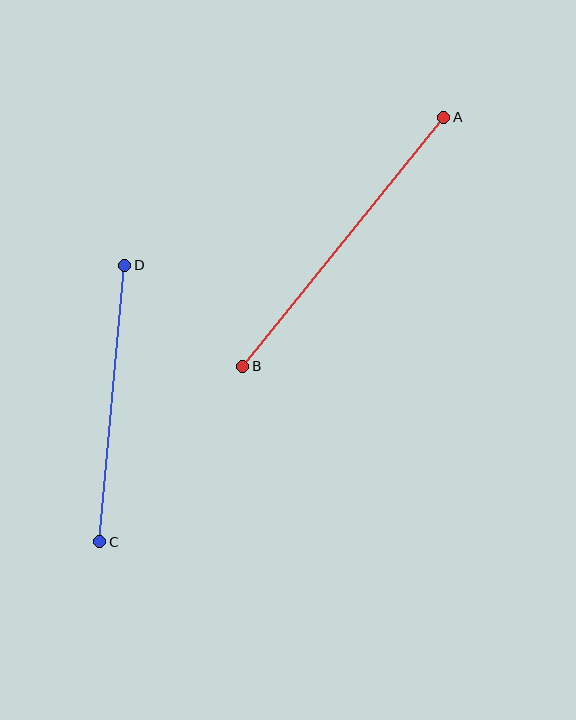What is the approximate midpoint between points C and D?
The midpoint is at approximately (112, 403) pixels.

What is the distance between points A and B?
The distance is approximately 320 pixels.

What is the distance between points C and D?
The distance is approximately 278 pixels.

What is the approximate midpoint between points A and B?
The midpoint is at approximately (343, 242) pixels.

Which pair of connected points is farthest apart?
Points A and B are farthest apart.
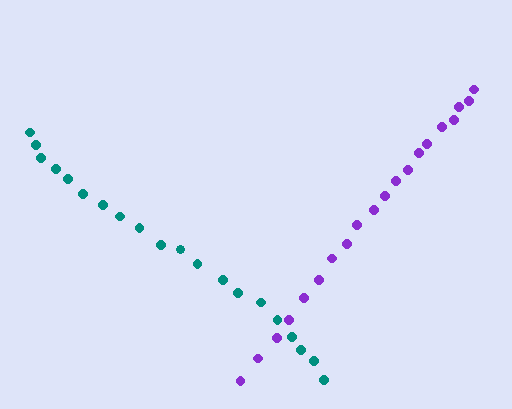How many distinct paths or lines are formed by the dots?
There are 2 distinct paths.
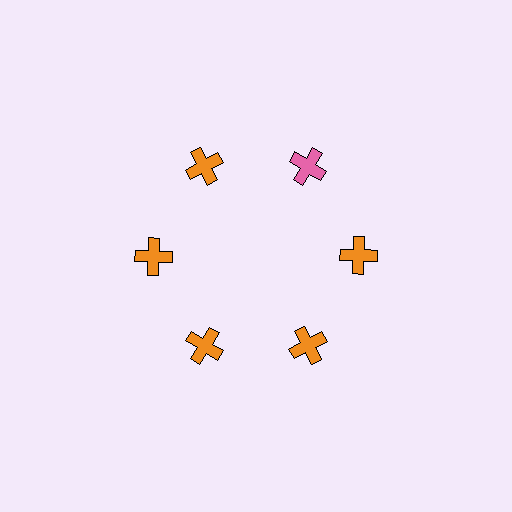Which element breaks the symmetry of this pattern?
The pink cross at roughly the 1 o'clock position breaks the symmetry. All other shapes are orange crosses.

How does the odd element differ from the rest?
It has a different color: pink instead of orange.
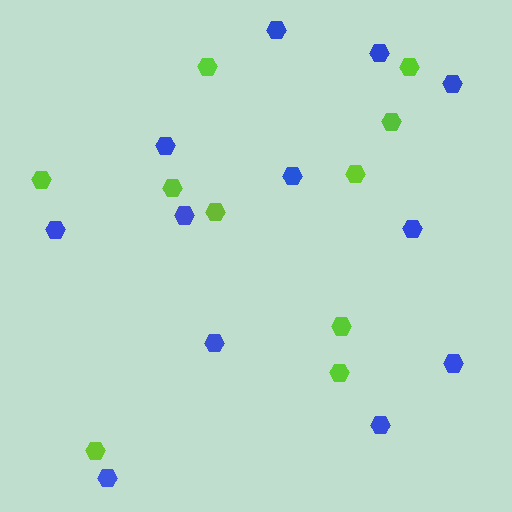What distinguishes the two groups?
There are 2 groups: one group of lime hexagons (10) and one group of blue hexagons (12).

**WHAT TO PRODUCE**
Extract exactly the lines from the one containing "Which element breaks" through the last line of the records above, both included, and leave out the pictures.

**TASK RESPONSE**
Which element breaks the symmetry of this pattern?
The pink cross at roughly the 1 o'clock position breaks the symmetry. All other shapes are orange crosses.

How does the odd element differ from the rest?
It has a different color: pink instead of orange.
What distinguishes the two groups?
There are 2 groups: one group of lime hexagons (10) and one group of blue hexagons (12).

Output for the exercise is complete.